Direction
Pictures are not part of the answer. Return the lines from the one containing "How many spatial groupings are visible?" through the end of the data, both included, exactly as they appear.

===== Records supplied

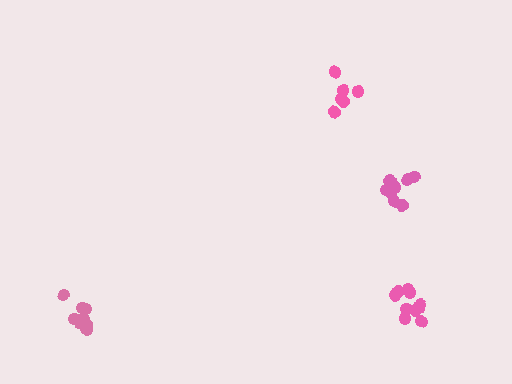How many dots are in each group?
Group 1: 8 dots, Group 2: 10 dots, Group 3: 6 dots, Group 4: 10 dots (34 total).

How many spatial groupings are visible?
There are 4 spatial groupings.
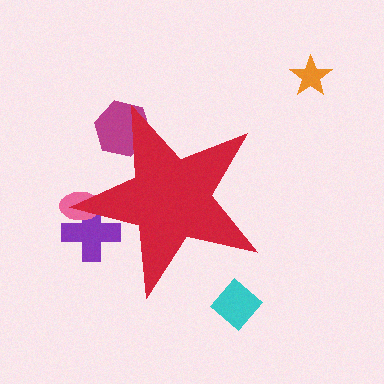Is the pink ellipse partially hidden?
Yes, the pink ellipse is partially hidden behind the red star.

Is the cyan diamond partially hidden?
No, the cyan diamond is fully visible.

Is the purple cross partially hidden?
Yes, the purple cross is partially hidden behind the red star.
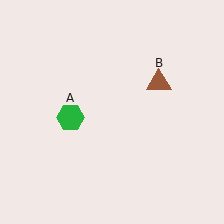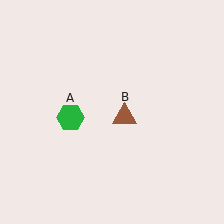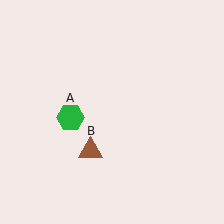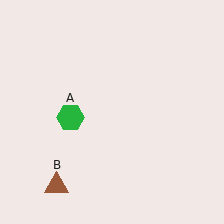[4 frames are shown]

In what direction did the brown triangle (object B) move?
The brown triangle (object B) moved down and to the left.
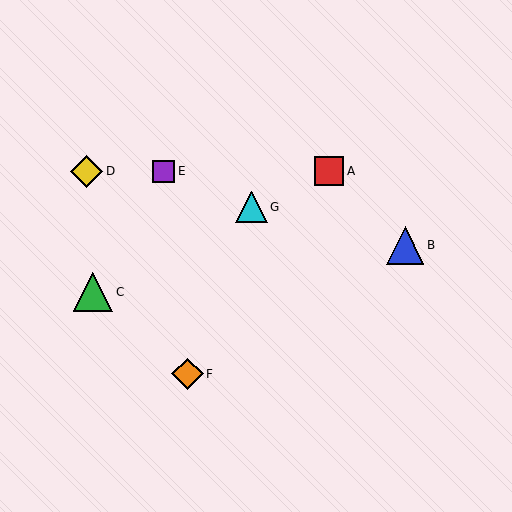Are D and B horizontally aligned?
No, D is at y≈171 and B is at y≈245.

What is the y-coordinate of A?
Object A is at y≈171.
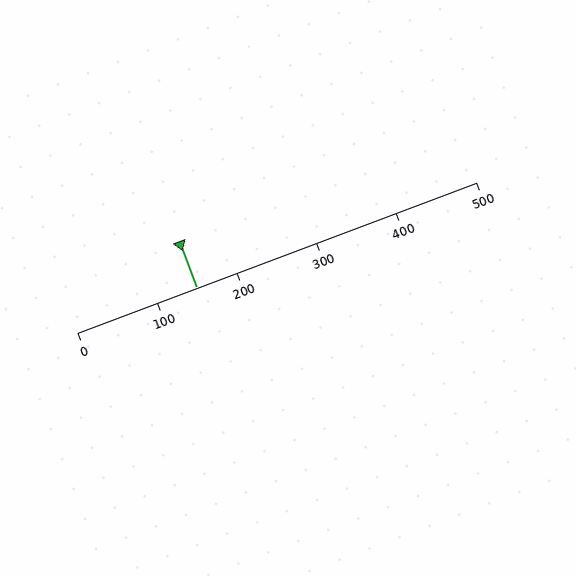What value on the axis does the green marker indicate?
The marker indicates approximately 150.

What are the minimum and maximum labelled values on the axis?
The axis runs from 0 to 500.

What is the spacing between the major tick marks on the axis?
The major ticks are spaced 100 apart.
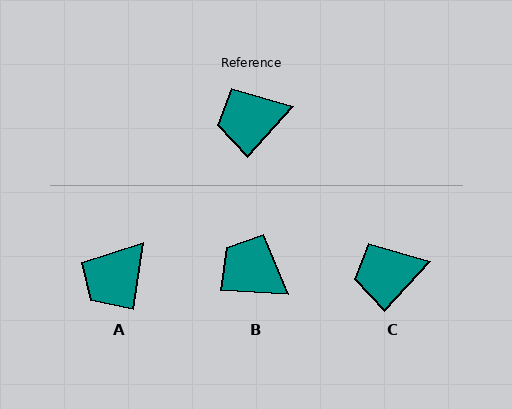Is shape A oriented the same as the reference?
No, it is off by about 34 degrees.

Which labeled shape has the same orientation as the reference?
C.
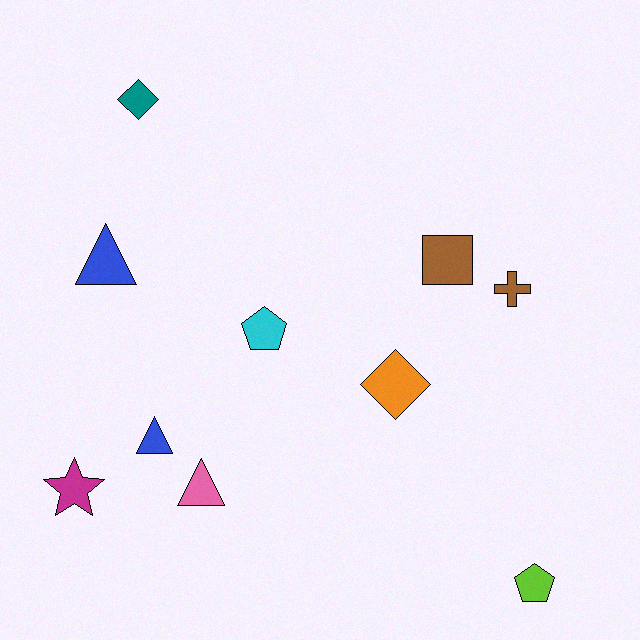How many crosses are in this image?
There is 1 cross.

==========

Output of the exercise
How many spatial groupings are visible?
There are 4 spatial groupings.
Is the pink ellipse partially hidden?
Yes, the pink ellipse is partially hidden behind the red star.

Is the cyan diamond partially hidden?
No, the cyan diamond is fully visible.

Is the purple cross partially hidden?
Yes, the purple cross is partially hidden behind the red star.
[4 frames are shown]

In what direction did the brown triangle (object B) move?
The brown triangle (object B) moved down and to the left.
Are D and B horizontally aligned?
No, D is at y≈171 and B is at y≈245.

What is the y-coordinate of A?
Object A is at y≈171.
What value on the axis does the green marker indicate?
The marker indicates approximately 150.

What are the minimum and maximum labelled values on the axis?
The axis runs from 0 to 500.

What is the spacing between the major tick marks on the axis?
The major ticks are spaced 100 apart.
Is shape A oriented the same as the reference?
No, it is off by about 34 degrees.

Which labeled shape has the same orientation as the reference?
C.
How many crosses are in this image?
There is 1 cross.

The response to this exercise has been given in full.